GIVEN TASK: Make an exact copy of the listing below.

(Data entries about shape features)
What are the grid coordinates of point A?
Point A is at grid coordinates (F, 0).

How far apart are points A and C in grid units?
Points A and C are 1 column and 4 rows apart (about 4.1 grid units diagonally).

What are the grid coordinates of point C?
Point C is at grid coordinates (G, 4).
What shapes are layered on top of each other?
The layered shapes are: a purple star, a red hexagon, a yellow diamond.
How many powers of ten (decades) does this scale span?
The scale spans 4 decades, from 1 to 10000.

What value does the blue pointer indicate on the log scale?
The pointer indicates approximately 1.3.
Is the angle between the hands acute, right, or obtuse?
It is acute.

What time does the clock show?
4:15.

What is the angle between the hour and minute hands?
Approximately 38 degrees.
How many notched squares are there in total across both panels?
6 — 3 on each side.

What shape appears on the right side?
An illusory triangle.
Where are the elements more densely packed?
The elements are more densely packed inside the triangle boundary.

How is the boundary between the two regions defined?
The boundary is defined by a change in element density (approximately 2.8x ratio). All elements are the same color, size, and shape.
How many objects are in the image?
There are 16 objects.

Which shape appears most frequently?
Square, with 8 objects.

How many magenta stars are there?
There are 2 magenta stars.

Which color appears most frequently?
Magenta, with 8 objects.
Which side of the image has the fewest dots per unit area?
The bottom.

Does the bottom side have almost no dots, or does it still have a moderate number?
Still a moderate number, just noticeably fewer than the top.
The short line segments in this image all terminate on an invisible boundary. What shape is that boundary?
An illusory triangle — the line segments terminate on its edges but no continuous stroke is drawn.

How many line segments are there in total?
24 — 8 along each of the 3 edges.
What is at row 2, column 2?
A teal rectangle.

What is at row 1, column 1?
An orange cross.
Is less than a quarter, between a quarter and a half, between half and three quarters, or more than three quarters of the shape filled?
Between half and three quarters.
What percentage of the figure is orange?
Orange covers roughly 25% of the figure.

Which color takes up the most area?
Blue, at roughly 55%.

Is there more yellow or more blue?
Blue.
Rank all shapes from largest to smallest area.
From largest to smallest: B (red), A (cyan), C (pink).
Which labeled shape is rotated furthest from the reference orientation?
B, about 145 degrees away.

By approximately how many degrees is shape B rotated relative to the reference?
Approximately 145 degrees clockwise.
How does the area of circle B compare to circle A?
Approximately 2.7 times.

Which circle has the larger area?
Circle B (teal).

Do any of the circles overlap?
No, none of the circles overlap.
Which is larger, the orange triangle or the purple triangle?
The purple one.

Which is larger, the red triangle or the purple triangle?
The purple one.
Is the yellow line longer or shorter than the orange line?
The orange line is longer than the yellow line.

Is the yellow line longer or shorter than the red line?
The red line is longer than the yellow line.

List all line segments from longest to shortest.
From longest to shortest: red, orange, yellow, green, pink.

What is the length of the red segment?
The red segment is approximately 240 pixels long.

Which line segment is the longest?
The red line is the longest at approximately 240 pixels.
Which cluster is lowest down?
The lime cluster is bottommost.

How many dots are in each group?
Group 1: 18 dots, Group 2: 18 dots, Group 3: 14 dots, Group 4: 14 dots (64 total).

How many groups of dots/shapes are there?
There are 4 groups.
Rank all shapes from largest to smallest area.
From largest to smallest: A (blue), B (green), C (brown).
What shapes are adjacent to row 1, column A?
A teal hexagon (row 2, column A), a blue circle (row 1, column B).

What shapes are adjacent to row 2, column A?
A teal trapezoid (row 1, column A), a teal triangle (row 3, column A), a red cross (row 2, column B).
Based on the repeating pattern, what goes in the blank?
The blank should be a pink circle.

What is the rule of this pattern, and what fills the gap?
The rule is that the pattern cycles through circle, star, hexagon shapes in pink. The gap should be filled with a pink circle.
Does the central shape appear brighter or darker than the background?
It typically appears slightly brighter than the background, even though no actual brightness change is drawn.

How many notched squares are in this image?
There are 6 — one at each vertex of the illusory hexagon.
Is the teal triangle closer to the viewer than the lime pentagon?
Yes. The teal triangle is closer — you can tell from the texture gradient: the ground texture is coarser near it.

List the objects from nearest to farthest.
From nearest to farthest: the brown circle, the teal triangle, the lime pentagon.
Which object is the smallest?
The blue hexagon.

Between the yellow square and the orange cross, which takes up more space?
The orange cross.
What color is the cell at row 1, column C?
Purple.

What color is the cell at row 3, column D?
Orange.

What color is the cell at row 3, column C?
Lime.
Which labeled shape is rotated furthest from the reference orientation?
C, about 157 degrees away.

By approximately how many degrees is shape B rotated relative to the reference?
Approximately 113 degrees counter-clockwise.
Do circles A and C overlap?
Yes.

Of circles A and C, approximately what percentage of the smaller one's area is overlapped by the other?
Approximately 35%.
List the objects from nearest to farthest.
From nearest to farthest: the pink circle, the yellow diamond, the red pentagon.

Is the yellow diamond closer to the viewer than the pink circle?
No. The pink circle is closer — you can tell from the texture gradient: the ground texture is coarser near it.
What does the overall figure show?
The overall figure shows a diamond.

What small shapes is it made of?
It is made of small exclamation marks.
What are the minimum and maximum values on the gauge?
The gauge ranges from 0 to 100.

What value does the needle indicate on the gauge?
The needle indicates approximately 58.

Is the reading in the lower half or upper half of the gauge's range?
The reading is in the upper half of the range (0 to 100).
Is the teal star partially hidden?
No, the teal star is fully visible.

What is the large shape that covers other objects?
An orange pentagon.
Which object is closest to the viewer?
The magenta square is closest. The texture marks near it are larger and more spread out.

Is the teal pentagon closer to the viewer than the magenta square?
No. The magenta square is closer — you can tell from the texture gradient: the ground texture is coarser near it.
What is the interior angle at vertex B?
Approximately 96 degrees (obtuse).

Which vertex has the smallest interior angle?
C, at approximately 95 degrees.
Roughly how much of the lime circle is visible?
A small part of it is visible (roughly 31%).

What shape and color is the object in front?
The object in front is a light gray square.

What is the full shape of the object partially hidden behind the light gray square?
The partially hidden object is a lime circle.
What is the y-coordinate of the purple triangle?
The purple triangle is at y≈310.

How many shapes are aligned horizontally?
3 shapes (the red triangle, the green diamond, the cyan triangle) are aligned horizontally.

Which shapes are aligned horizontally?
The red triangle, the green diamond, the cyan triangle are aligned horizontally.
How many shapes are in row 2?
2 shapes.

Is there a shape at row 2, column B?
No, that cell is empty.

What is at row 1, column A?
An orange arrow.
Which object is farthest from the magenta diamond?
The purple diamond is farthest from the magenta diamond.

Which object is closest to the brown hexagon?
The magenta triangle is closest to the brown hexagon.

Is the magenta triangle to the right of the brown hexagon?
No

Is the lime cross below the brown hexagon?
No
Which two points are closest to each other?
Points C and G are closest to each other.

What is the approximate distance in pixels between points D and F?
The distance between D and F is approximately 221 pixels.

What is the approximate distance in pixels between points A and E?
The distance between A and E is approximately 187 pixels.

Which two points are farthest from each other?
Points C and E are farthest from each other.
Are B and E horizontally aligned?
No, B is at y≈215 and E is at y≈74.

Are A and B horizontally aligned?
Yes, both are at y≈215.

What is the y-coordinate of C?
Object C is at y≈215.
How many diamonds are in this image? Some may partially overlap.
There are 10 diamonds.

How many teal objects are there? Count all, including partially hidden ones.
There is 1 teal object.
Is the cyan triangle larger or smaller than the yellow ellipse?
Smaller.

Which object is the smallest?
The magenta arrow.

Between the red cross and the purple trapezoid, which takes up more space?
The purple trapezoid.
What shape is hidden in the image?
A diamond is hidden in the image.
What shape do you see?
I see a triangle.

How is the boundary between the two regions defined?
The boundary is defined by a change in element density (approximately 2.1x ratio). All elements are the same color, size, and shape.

WRITTEN SOLUTION:
What are the grid coordinates of point A?
Point A is at grid coordinates (F, 0).

How far apart are points A and C in grid units?
Points A and C are 1 column and 4 rows apart (about 4.1 grid units diagonally).

What are the grid coordinates of point C?
Point C is at grid coordinates (G, 4).
What shapes are layered on top of each other?
The layered shapes are: a purple star, a red hexagon, a yellow diamond.
How many powers of ten (decades) does this scale span?
The scale spans 4 decades, from 1 to 10000.

What value does the blue pointer indicate on the log scale?
The pointer indicates approximately 1.3.
Is the angle between the hands acute, right, or obtuse?
It is acute.

What time does the clock show?
4:15.

What is the angle between the hour and minute hands?
Approximately 38 degrees.
How many notched squares are there in total across both panels?
6 — 3 on each side.

What shape appears on the right side?
An illusory triangle.
Where are the elements more densely packed?
The elements are more densely packed inside the triangle boundary.

How is the boundary between the two regions defined?
The boundary is defined by a change in element density (approximately 2.8x ratio). All elements are the same color, size, and shape.
How many objects are in the image?
There are 16 objects.

Which shape appears most frequently?
Square, with 8 objects.

How many magenta stars are there?
There are 2 magenta stars.

Which color appears most frequently?
Magenta, with 8 objects.
Which side of the image has the fewest dots per unit area?
The bottom.

Does the bottom side have almost no dots, or does it still have a moderate number?
Still a moderate number, just noticeably fewer than the top.
The short line segments in this image all terminate on an invisible boundary. What shape is that boundary?
An illusory triangle — the line segments terminate on its edges but no continuous stroke is drawn.

How many line segments are there in total?
24 — 8 along each of the 3 edges.
What is at row 2, column 2?
A teal rectangle.

What is at row 1, column 1?
An orange cross.
Is less than a quarter, between a quarter and a half, between half and three quarters, or more than three quarters of the shape filled?
Between half and three quarters.
What percentage of the figure is orange?
Orange covers roughly 25% of the figure.

Which color takes up the most area?
Blue, at roughly 55%.

Is there more yellow or more blue?
Blue.
Rank all shapes from largest to smallest area.
From largest to smallest: B (red), A (cyan), C (pink).
Which labeled shape is rotated furthest from the reference orientation?
B, about 145 degrees away.

By approximately how many degrees is shape B rotated relative to the reference?
Approximately 145 degrees clockwise.
How does the area of circle B compare to circle A?
Approximately 2.7 times.

Which circle has the larger area?
Circle B (teal).

Do any of the circles overlap?
No, none of the circles overlap.
Which is larger, the orange triangle or the purple triangle?
The purple one.

Which is larger, the red triangle or the purple triangle?
The purple one.
Is the yellow line longer or shorter than the orange line?
The orange line is longer than the yellow line.

Is the yellow line longer or shorter than the red line?
The red line is longer than the yellow line.

List all line segments from longest to shortest.
From longest to shortest: red, orange, yellow, green, pink.

What is the length of the red segment?
The red segment is approximately 240 pixels long.

Which line segment is the longest?
The red line is the longest at approximately 240 pixels.
Which cluster is lowest down?
The lime cluster is bottommost.

How many dots are in each group?
Group 1: 18 dots, Group 2: 18 dots, Group 3: 14 dots, Group 4: 14 dots (64 total).

How many groups of dots/shapes are there?
There are 4 groups.
Rank all shapes from largest to smallest area.
From largest to smallest: A (blue), B (green), C (brown).
What shapes are adjacent to row 1, column A?
A teal hexagon (row 2, column A), a blue circle (row 1, column B).

What shapes are adjacent to row 2, column A?
A teal trapezoid (row 1, column A), a teal triangle (row 3, column A), a red cross (row 2, column B).
Based on the repeating pattern, what goes in the blank?
The blank should be a pink circle.

What is the rule of this pattern, and what fills the gap?
The rule is that the pattern cycles through circle, star, hexagon shapes in pink. The gap should be filled with a pink circle.
Does the central shape appear brighter or darker than the background?
It typically appears slightly brighter than the background, even though no actual brightness change is drawn.

How many notched squares are in this image?
There are 6 — one at each vertex of the illusory hexagon.
Is the teal triangle closer to the viewer than the lime pentagon?
Yes. The teal triangle is closer — you can tell from the texture gradient: the ground texture is coarser near it.

List the objects from nearest to farthest.
From nearest to farthest: the brown circle, the teal triangle, the lime pentagon.
Which object is the smallest?
The blue hexagon.

Between the yellow square and the orange cross, which takes up more space?
The orange cross.
What color is the cell at row 1, column C?
Purple.

What color is the cell at row 3, column D?
Orange.

What color is the cell at row 3, column C?
Lime.
Which labeled shape is rotated furthest from the reference orientation?
C, about 157 degrees away.

By approximately how many degrees is shape B rotated relative to the reference?
Approximately 113 degrees counter-clockwise.
Do circles A and C overlap?
Yes.

Of circles A and C, approximately what percentage of the smaller one's area is overlapped by the other?
Approximately 35%.
List the objects from nearest to farthest.
From nearest to farthest: the pink circle, the yellow diamond, the red pentagon.

Is the yellow diamond closer to the viewer than the pink circle?
No. The pink circle is closer — you can tell from the texture gradient: the ground texture is coarser near it.
What does the overall figure show?
The overall figure shows a diamond.

What small shapes is it made of?
It is made of small exclamation marks.
What are the minimum and maximum values on the gauge?
The gauge ranges from 0 to 100.

What value does the needle indicate on the gauge?
The needle indicates approximately 58.

Is the reading in the lower half or upper half of the gauge's range?
The reading is in the upper half of the range (0 to 100).
Is the teal star partially hidden?
No, the teal star is fully visible.

What is the large shape that covers other objects?
An orange pentagon.
Which object is closest to the viewer?
The magenta square is closest. The texture marks near it are larger and more spread out.

Is the teal pentagon closer to the viewer than the magenta square?
No. The magenta square is closer — you can tell from the texture gradient: the ground texture is coarser near it.
What is the interior angle at vertex B?
Approximately 96 degrees (obtuse).

Which vertex has the smallest interior angle?
C, at approximately 95 degrees.
Roughly how much of the lime circle is visible?
A small part of it is visible (roughly 31%).

What shape and color is the object in front?
The object in front is a light gray square.

What is the full shape of the object partially hidden behind the light gray square?
The partially hidden object is a lime circle.
What is the y-coordinate of the purple triangle?
The purple triangle is at y≈310.

How many shapes are aligned horizontally?
3 shapes (the red triangle, the green diamond, the cyan triangle) are aligned horizontally.

Which shapes are aligned horizontally?
The red triangle, the green diamond, the cyan triangle are aligned horizontally.
How many shapes are in row 2?
2 shapes.

Is there a shape at row 2, column B?
No, that cell is empty.

What is at row 1, column A?
An orange arrow.
Which object is farthest from the magenta diamond?
The purple diamond is farthest from the magenta diamond.

Which object is closest to the brown hexagon?
The magenta triangle is closest to the brown hexagon.

Is the magenta triangle to the right of the brown hexagon?
No

Is the lime cross below the brown hexagon?
No
Which two points are closest to each other?
Points C and G are closest to each other.

What is the approximate distance in pixels between points D and F?
The distance between D and F is approximately 221 pixels.

What is the approximate distance in pixels between points A and E?
The distance between A and E is approximately 187 pixels.

Which two points are farthest from each other?
Points C and E are farthest from each other.
Are B and E horizontally aligned?
No, B is at y≈215 and E is at y≈74.

Are A and B horizontally aligned?
Yes, both are at y≈215.

What is the y-coordinate of C?
Object C is at y≈215.
How many diamonds are in this image? Some may partially overlap.
There are 10 diamonds.

How many teal objects are there? Count all, including partially hidden ones.
There is 1 teal object.
Is the cyan triangle larger or smaller than the yellow ellipse?
Smaller.

Which object is the smallest?
The magenta arrow.

Between the red cross and the purple trapezoid, which takes up more space?
The purple trapezoid.
What shape is hidden in the image?
A diamond is hidden in the image.
What shape do you see?
I see a triangle.

How is the boundary between the two regions defined?
The boundary is defined by a change in element density (approximately 2.1x ratio). All elements are the same color, size, and shape.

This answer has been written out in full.